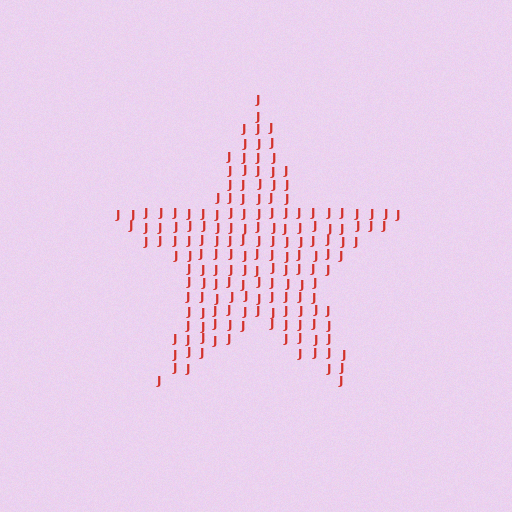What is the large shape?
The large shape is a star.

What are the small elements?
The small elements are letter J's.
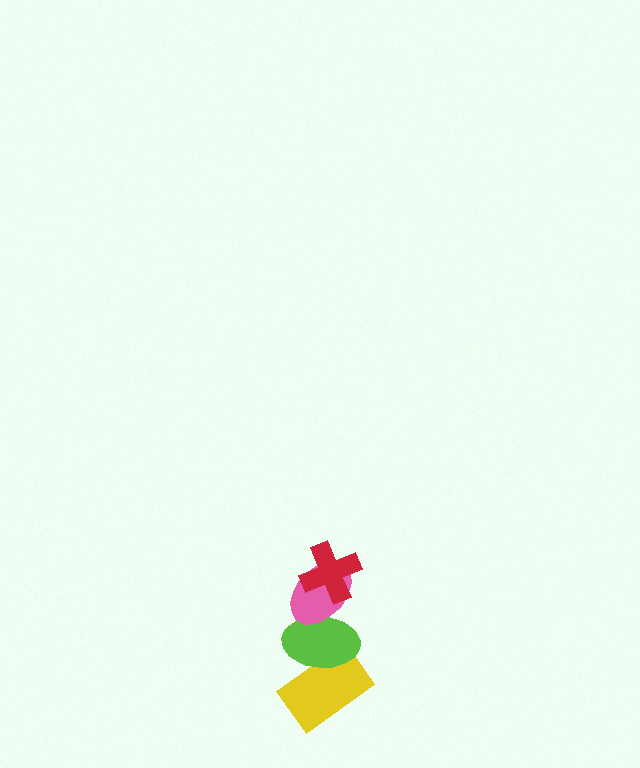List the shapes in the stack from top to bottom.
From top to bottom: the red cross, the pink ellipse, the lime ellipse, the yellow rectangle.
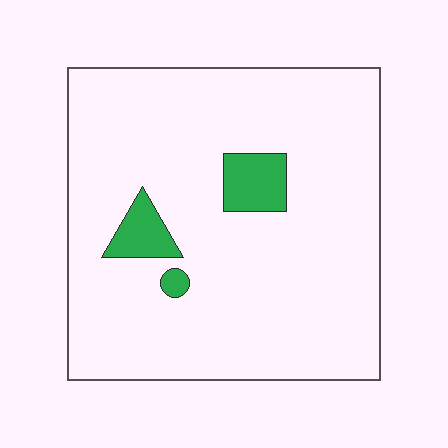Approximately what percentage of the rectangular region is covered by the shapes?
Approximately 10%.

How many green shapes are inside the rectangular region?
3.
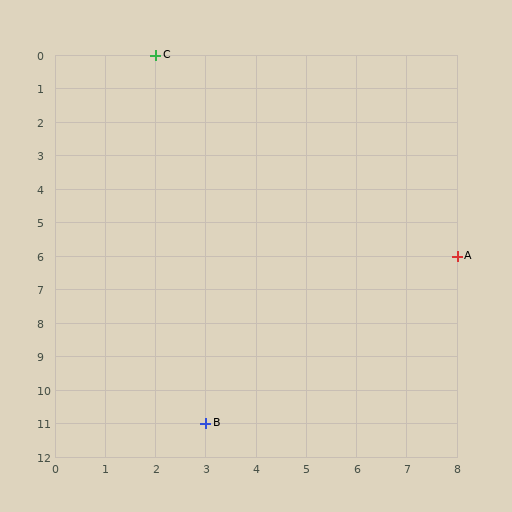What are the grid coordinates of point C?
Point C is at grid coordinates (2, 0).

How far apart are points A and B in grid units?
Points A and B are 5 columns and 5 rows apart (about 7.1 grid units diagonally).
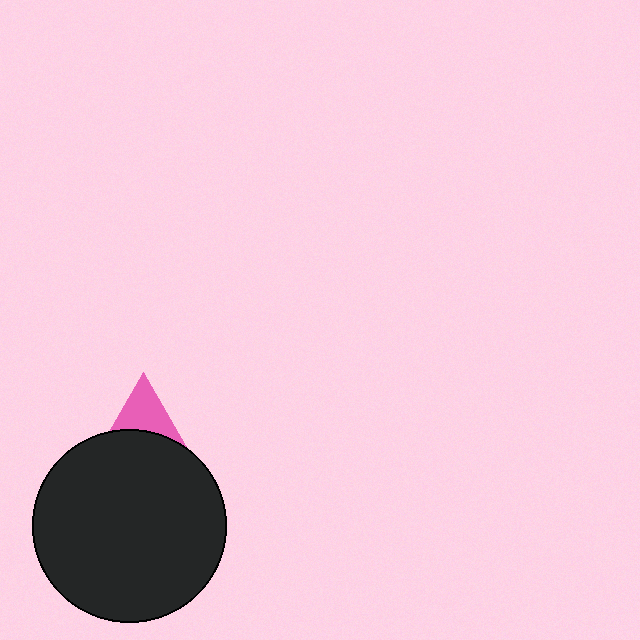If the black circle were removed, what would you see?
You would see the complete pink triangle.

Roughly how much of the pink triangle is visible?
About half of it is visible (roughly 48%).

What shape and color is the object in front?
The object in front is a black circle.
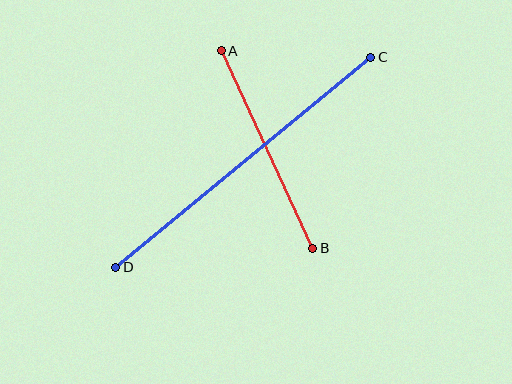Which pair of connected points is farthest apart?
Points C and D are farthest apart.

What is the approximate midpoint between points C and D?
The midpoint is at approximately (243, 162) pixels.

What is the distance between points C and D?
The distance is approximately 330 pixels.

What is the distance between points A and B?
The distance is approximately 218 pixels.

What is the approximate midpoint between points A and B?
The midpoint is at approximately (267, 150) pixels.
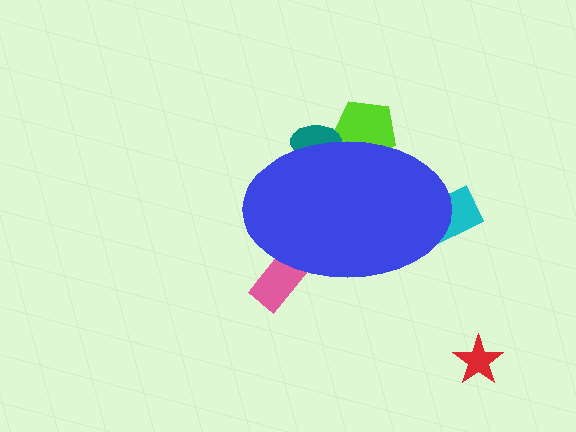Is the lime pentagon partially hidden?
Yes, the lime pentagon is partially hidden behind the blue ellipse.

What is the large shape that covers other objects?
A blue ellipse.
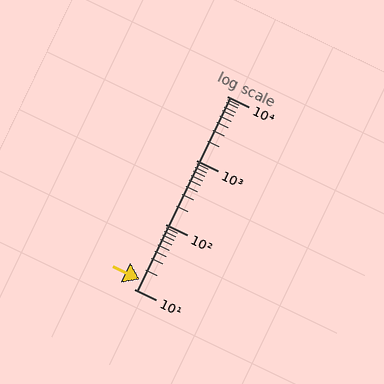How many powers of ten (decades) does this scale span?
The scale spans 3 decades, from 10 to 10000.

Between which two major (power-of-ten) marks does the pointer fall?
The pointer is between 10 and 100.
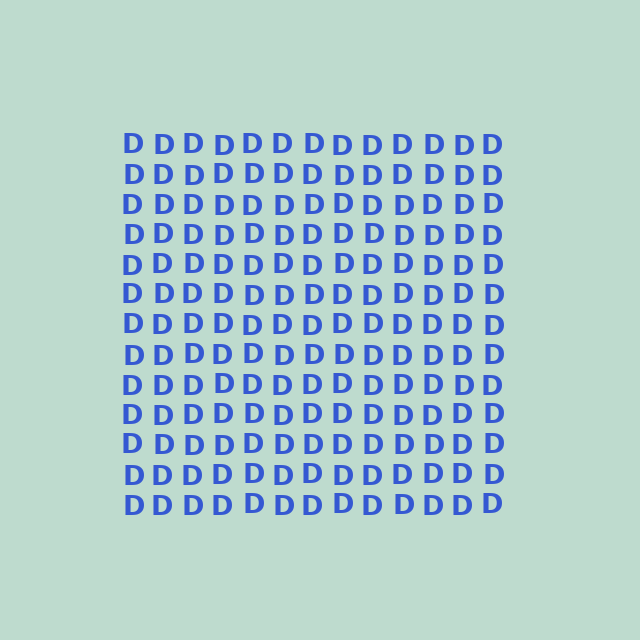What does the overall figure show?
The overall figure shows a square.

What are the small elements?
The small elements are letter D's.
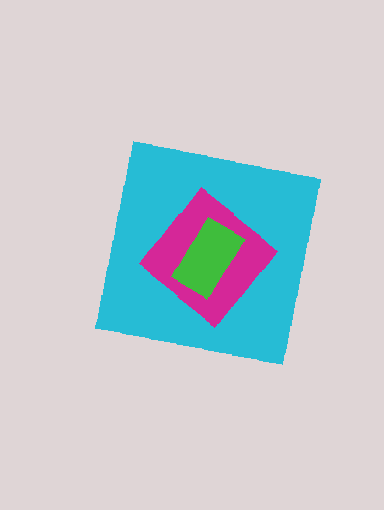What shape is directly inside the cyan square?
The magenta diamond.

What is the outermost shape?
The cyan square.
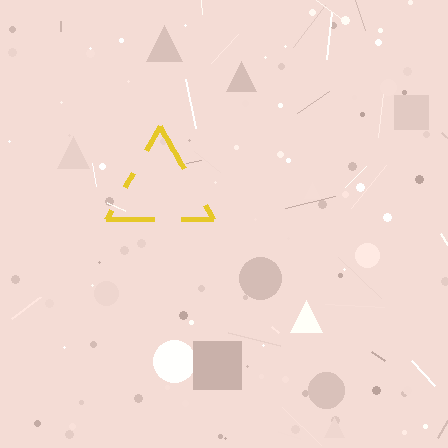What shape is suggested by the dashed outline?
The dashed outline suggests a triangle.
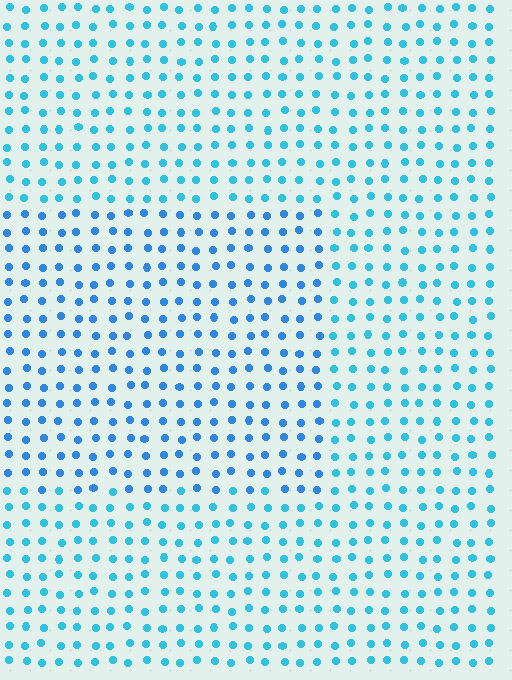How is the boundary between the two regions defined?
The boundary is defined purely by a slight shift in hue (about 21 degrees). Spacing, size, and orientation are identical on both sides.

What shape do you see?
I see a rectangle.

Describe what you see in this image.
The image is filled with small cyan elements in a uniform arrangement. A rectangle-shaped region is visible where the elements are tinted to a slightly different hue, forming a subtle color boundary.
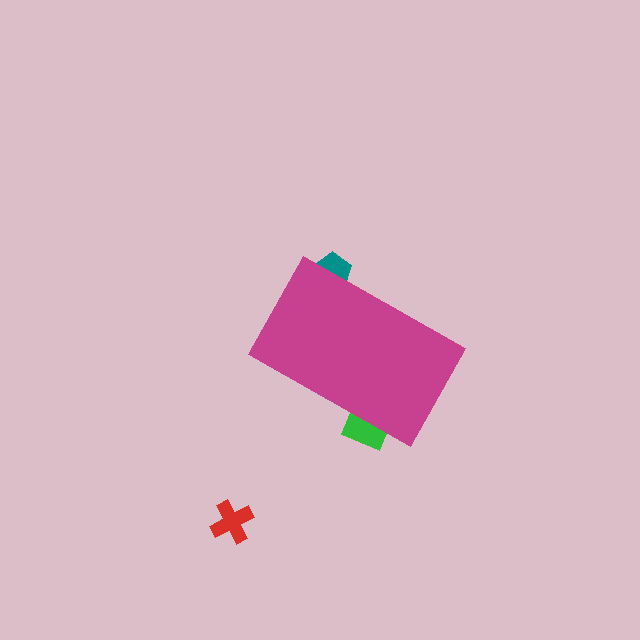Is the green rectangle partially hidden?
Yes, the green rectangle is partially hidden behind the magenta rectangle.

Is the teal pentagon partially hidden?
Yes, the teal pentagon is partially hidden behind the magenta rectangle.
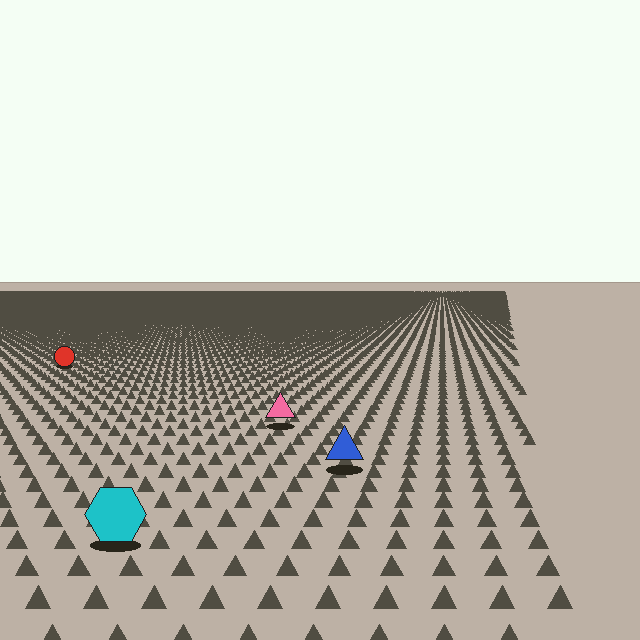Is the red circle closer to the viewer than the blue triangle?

# The exercise:
Up to and including the last line of the listing, starting at the line with "Is the green rectangle partially hidden?", extract every line exactly and leave out the pictures.

# Result of the task:
Is the green rectangle partially hidden?
Yes, the green rectangle is partially hidden behind the magenta rectangle.

Is the teal pentagon partially hidden?
Yes, the teal pentagon is partially hidden behind the magenta rectangle.
Is the red circle closer to the viewer than the blue triangle?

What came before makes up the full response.